-- begin DATA PROVIDED --

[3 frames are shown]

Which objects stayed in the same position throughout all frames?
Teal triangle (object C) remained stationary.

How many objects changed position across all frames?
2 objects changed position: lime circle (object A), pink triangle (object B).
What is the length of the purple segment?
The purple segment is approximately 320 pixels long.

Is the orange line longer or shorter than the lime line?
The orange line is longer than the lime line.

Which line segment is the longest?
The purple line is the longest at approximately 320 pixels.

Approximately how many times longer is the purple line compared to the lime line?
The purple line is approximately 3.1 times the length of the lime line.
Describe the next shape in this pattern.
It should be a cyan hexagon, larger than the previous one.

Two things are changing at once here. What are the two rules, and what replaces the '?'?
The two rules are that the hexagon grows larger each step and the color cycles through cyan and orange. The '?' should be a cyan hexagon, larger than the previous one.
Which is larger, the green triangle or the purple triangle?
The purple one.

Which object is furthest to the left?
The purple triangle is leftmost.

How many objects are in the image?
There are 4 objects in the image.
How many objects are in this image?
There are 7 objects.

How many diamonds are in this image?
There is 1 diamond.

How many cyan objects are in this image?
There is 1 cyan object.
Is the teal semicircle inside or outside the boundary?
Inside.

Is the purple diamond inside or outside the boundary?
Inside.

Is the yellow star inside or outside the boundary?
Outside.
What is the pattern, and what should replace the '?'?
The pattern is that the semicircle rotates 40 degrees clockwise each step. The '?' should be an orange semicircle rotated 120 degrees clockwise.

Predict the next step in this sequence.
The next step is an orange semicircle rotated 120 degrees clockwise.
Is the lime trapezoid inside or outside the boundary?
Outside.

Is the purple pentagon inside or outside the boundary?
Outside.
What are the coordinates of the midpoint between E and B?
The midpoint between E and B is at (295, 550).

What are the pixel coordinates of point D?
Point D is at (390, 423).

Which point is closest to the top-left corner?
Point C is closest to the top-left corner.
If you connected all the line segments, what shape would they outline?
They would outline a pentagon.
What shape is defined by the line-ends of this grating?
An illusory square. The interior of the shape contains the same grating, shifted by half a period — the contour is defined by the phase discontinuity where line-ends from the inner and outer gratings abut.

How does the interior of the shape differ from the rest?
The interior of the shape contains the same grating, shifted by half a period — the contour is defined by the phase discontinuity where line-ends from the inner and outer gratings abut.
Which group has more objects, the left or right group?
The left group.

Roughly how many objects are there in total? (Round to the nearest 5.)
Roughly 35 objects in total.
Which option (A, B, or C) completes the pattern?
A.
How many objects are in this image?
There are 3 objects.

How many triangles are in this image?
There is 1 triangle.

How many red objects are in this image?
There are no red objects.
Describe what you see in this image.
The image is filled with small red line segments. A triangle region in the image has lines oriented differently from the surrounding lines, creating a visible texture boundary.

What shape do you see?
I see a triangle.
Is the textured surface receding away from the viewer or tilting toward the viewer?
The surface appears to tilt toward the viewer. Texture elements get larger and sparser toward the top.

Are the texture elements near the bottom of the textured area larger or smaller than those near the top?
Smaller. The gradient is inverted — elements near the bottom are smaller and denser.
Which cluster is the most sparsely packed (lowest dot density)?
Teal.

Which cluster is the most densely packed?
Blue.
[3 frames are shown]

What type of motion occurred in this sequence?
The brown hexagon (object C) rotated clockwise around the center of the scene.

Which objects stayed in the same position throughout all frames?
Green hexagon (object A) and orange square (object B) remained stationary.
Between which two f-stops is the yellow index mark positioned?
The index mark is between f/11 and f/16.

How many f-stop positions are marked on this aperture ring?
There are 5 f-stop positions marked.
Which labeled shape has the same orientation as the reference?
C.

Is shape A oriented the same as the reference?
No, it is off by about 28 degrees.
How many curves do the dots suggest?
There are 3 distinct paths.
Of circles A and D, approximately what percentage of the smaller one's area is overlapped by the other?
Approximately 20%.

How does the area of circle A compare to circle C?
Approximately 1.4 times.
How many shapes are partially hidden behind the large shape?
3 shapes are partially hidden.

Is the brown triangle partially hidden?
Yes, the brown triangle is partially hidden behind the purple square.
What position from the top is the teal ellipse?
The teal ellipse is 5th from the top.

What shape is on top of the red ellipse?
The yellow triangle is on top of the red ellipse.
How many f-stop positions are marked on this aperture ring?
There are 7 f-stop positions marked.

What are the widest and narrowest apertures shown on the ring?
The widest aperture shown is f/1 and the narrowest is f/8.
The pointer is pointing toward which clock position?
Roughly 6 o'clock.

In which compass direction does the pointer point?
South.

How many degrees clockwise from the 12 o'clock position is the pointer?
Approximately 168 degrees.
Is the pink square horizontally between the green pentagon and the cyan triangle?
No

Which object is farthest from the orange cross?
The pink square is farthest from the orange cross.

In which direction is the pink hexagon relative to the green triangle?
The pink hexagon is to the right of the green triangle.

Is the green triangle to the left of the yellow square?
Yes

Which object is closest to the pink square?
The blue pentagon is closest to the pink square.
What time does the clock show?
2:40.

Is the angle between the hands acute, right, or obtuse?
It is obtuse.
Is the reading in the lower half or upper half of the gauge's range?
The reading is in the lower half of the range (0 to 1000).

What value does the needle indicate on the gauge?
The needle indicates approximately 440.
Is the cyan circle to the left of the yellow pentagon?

-- end DATA PROVIDED --

- **WRITTEN TASK**
Each line of the material should be duplicated exactly, please.

- **THE REPLY**
[3 frames are shown]

Which objects stayed in the same position throughout all frames?
Teal triangle (object C) remained stationary.

How many objects changed position across all frames?
2 objects changed position: lime circle (object A), pink triangle (object B).
What is the length of the purple segment?
The purple segment is approximately 320 pixels long.

Is the orange line longer or shorter than the lime line?
The orange line is longer than the lime line.

Which line segment is the longest?
The purple line is the longest at approximately 320 pixels.

Approximately how many times longer is the purple line compared to the lime line?
The purple line is approximately 3.1 times the length of the lime line.
Describe the next shape in this pattern.
It should be a cyan hexagon, larger than the previous one.

Two things are changing at once here. What are the two rules, and what replaces the '?'?
The two rules are that the hexagon grows larger each step and the color cycles through cyan and orange. The '?' should be a cyan hexagon, larger than the previous one.
Which is larger, the green triangle or the purple triangle?
The purple one.

Which object is furthest to the left?
The purple triangle is leftmost.

How many objects are in the image?
There are 4 objects in the image.
How many objects are in this image?
There are 7 objects.

How many diamonds are in this image?
There is 1 diamond.

How many cyan objects are in this image?
There is 1 cyan object.
Is the teal semicircle inside or outside the boundary?
Inside.

Is the purple diamond inside or outside the boundary?
Inside.

Is the yellow star inside or outside the boundary?
Outside.
What is the pattern, and what should replace the '?'?
The pattern is that the semicircle rotates 40 degrees clockwise each step. The '?' should be an orange semicircle rotated 120 degrees clockwise.

Predict the next step in this sequence.
The next step is an orange semicircle rotated 120 degrees clockwise.
Is the lime trapezoid inside or outside the boundary?
Outside.

Is the purple pentagon inside or outside the boundary?
Outside.
What are the coordinates of the midpoint between E and B?
The midpoint between E and B is at (295, 550).

What are the pixel coordinates of point D?
Point D is at (390, 423).

Which point is closest to the top-left corner?
Point C is closest to the top-left corner.
If you connected all the line segments, what shape would they outline?
They would outline a pentagon.
What shape is defined by the line-ends of this grating?
An illusory square. The interior of the shape contains the same grating, shifted by half a period — the contour is defined by the phase discontinuity where line-ends from the inner and outer gratings abut.

How does the interior of the shape differ from the rest?
The interior of the shape contains the same grating, shifted by half a period — the contour is defined by the phase discontinuity where line-ends from the inner and outer gratings abut.
Which group has more objects, the left or right group?
The left group.

Roughly how many objects are there in total? (Round to the nearest 5.)
Roughly 35 objects in total.
Which option (A, B, or C) completes the pattern?
A.
How many objects are in this image?
There are 3 objects.

How many triangles are in this image?
There is 1 triangle.

How many red objects are in this image?
There are no red objects.
Describe what you see in this image.
The image is filled with small red line segments. A triangle region in the image has lines oriented differently from the surrounding lines, creating a visible texture boundary.

What shape do you see?
I see a triangle.
Is the textured surface receding away from the viewer or tilting toward the viewer?
The surface appears to tilt toward the viewer. Texture elements get larger and sparser toward the top.

Are the texture elements near the bottom of the textured area larger or smaller than those near the top?
Smaller. The gradient is inverted — elements near the bottom are smaller and denser.
Which cluster is the most sparsely packed (lowest dot density)?
Teal.

Which cluster is the most densely packed?
Blue.
[3 frames are shown]

What type of motion occurred in this sequence?
The brown hexagon (object C) rotated clockwise around the center of the scene.

Which objects stayed in the same position throughout all frames?
Green hexagon (object A) and orange square (object B) remained stationary.
Between which two f-stops is the yellow index mark positioned?
The index mark is between f/11 and f/16.

How many f-stop positions are marked on this aperture ring?
There are 5 f-stop positions marked.
Which labeled shape has the same orientation as the reference?
C.

Is shape A oriented the same as the reference?
No, it is off by about 28 degrees.
How many curves do the dots suggest?
There are 3 distinct paths.
Of circles A and D, approximately what percentage of the smaller one's area is overlapped by the other?
Approximately 20%.

How does the area of circle A compare to circle C?
Approximately 1.4 times.
How many shapes are partially hidden behind the large shape?
3 shapes are partially hidden.

Is the brown triangle partially hidden?
Yes, the brown triangle is partially hidden behind the purple square.
What position from the top is the teal ellipse?
The teal ellipse is 5th from the top.

What shape is on top of the red ellipse?
The yellow triangle is on top of the red ellipse.
How many f-stop positions are marked on this aperture ring?
There are 7 f-stop positions marked.

What are the widest and narrowest apertures shown on the ring?
The widest aperture shown is f/1 and the narrowest is f/8.
The pointer is pointing toward which clock position?
Roughly 6 o'clock.

In which compass direction does the pointer point?
South.

How many degrees clockwise from the 12 o'clock position is the pointer?
Approximately 168 degrees.
Is the pink square horizontally between the green pentagon and the cyan triangle?
No

Which object is farthest from the orange cross?
The pink square is farthest from the orange cross.

In which direction is the pink hexagon relative to the green triangle?
The pink hexagon is to the right of the green triangle.

Is the green triangle to the left of the yellow square?
Yes

Which object is closest to the pink square?
The blue pentagon is closest to the pink square.
What time does the clock show?
2:40.

Is the angle between the hands acute, right, or obtuse?
It is obtuse.
Is the reading in the lower half or upper half of the gauge's range?
The reading is in the lower half of the range (0 to 1000).

What value does the needle indicate on the gauge?
The needle indicates approximately 440.
Is the cyan circle to the left of the yellow pentagon?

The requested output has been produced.